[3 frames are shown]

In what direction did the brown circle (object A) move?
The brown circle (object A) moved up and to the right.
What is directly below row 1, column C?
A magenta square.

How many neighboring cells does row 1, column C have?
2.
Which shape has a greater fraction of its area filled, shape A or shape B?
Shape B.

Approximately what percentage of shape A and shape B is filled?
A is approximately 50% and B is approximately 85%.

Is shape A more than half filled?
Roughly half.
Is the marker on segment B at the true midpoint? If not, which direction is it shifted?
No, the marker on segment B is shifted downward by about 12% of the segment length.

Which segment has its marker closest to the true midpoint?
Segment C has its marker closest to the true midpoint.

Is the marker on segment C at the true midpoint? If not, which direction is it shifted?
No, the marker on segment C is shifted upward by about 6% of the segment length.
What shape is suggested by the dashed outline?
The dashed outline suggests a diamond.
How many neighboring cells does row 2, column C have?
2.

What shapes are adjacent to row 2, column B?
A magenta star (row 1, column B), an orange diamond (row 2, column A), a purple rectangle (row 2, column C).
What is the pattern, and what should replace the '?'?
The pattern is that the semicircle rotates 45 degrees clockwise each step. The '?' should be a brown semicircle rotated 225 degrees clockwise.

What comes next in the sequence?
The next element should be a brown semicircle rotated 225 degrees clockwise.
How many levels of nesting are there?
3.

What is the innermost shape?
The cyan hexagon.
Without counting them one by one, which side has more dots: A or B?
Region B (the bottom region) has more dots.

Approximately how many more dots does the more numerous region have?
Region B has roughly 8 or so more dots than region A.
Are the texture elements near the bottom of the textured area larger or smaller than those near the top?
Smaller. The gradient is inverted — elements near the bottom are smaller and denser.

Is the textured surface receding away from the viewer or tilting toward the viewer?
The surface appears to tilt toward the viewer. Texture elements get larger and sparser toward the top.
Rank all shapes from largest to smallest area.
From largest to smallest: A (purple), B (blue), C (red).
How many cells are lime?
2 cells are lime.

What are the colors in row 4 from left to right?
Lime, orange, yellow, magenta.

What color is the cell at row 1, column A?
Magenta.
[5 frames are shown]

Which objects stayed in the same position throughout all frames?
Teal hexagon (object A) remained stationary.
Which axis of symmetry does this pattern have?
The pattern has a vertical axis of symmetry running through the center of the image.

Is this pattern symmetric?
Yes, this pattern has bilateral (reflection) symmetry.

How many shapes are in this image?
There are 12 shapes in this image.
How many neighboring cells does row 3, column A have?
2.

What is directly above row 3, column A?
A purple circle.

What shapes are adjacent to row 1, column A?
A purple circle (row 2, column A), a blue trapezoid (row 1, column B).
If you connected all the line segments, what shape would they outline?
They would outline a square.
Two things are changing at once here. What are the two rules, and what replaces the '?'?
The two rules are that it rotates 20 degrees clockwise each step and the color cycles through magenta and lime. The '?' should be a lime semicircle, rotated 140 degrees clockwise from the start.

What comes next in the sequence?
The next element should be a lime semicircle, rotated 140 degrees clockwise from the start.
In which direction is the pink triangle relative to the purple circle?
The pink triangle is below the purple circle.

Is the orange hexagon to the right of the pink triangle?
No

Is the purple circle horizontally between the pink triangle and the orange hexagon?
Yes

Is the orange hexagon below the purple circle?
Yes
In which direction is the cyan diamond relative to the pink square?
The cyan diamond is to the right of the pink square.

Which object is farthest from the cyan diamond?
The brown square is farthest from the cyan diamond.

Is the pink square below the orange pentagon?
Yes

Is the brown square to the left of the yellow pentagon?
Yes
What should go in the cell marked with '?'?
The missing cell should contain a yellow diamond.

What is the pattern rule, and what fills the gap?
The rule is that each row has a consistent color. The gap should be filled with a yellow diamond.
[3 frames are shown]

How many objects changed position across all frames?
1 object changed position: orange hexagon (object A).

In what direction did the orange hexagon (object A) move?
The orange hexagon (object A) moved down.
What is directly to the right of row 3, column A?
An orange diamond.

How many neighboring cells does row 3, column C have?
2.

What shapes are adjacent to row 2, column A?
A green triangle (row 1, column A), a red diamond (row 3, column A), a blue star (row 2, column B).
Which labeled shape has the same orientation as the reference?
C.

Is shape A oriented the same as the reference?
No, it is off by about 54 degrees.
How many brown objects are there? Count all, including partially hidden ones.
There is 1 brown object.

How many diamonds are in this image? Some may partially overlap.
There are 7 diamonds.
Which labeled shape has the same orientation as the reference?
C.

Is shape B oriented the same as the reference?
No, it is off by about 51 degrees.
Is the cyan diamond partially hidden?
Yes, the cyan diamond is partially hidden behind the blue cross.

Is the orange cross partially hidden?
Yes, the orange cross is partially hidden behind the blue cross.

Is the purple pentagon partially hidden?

****************************************

Problem
Make an exact copy of every entry.

Exercise solution
[3 frames are shown]

In what direction did the brown circle (object A) move?
The brown circle (object A) moved up and to the right.
What is directly below row 1, column C?
A magenta square.

How many neighboring cells does row 1, column C have?
2.
Which shape has a greater fraction of its area filled, shape A or shape B?
Shape B.

Approximately what percentage of shape A and shape B is filled?
A is approximately 50% and B is approximately 85%.

Is shape A more than half filled?
Roughly half.
Is the marker on segment B at the true midpoint? If not, which direction is it shifted?
No, the marker on segment B is shifted downward by about 12% of the segment length.

Which segment has its marker closest to the true midpoint?
Segment C has its marker closest to the true midpoint.

Is the marker on segment C at the true midpoint? If not, which direction is it shifted?
No, the marker on segment C is shifted upward by about 6% of the segment length.
What shape is suggested by the dashed outline?
The dashed outline suggests a diamond.
How many neighboring cells does row 2, column C have?
2.

What shapes are adjacent to row 2, column B?
A magenta star (row 1, column B), an orange diamond (row 2, column A), a purple rectangle (row 2, column C).
What is the pattern, and what should replace the '?'?
The pattern is that the semicircle rotates 45 degrees clockwise each step. The '?' should be a brown semicircle rotated 225 degrees clockwise.

What comes next in the sequence?
The next element should be a brown semicircle rotated 225 degrees clockwise.
How many levels of nesting are there?
3.

What is the innermost shape?
The cyan hexagon.
Without counting them one by one, which side has more dots: A or B?
Region B (the bottom region) has more dots.

Approximately how many more dots does the more numerous region have?
Region B has roughly 8 or so more dots than region A.
Are the texture elements near the bottom of the textured area larger or smaller than those near the top?
Smaller. The gradient is inverted — elements near the bottom are smaller and denser.

Is the textured surface receding away from the viewer or tilting toward the viewer?
The surface appears to tilt toward the viewer. Texture elements get larger and sparser toward the top.
Rank all shapes from largest to smallest area.
From largest to smallest: A (purple), B (blue), C (red).
How many cells are lime?
2 cells are lime.

What are the colors in row 4 from left to right?
Lime, orange, yellow, magenta.

What color is the cell at row 1, column A?
Magenta.
[5 frames are shown]

Which objects stayed in the same position throughout all frames?
Teal hexagon (object A) remained stationary.
Which axis of symmetry does this pattern have?
The pattern has a vertical axis of symmetry running through the center of the image.

Is this pattern symmetric?
Yes, this pattern has bilateral (reflection) symmetry.

How many shapes are in this image?
There are 12 shapes in this image.
How many neighboring cells does row 3, column A have?
2.

What is directly above row 3, column A?
A purple circle.

What shapes are adjacent to row 1, column A?
A purple circle (row 2, column A), a blue trapezoid (row 1, column B).
If you connected all the line segments, what shape would they outline?
They would outline a square.
Two things are changing at once here. What are the two rules, and what replaces the '?'?
The two rules are that it rotates 20 degrees clockwise each step and the color cycles through magenta and lime. The '?' should be a lime semicircle, rotated 140 degrees clockwise from the start.

What comes next in the sequence?
The next element should be a lime semicircle, rotated 140 degrees clockwise from the start.
In which direction is the pink triangle relative to the purple circle?
The pink triangle is below the purple circle.

Is the orange hexagon to the right of the pink triangle?
No

Is the purple circle horizontally between the pink triangle and the orange hexagon?
Yes

Is the orange hexagon below the purple circle?
Yes
In which direction is the cyan diamond relative to the pink square?
The cyan diamond is to the right of the pink square.

Which object is farthest from the cyan diamond?
The brown square is farthest from the cyan diamond.

Is the pink square below the orange pentagon?
Yes

Is the brown square to the left of the yellow pentagon?
Yes
What should go in the cell marked with '?'?
The missing cell should contain a yellow diamond.

What is the pattern rule, and what fills the gap?
The rule is that each row has a consistent color. The gap should be filled with a yellow diamond.
[3 frames are shown]

How many objects changed position across all frames?
1 object changed position: orange hexagon (object A).

In what direction did the orange hexagon (object A) move?
The orange hexagon (object A) moved down.
What is directly to the right of row 3, column A?
An orange diamond.

How many neighboring cells does row 3, column C have?
2.

What shapes are adjacent to row 2, column A?
A green triangle (row 1, column A), a red diamond (row 3, column A), a blue star (row 2, column B).
Which labeled shape has the same orientation as the reference?
C.

Is shape A oriented the same as the reference?
No, it is off by about 54 degrees.
How many brown objects are there? Count all, including partially hidden ones.
There is 1 brown object.

How many diamonds are in this image? Some may partially overlap.
There are 7 diamonds.
Which labeled shape has the same orientation as the reference?
C.

Is shape B oriented the same as the reference?
No, it is off by about 51 degrees.
Is the cyan diamond partially hidden?
Yes, the cyan diamond is partially hidden behind the blue cross.

Is the orange cross partially hidden?
Yes, the orange cross is partially hidden behind the blue cross.

Is the purple pentagon partially hidden?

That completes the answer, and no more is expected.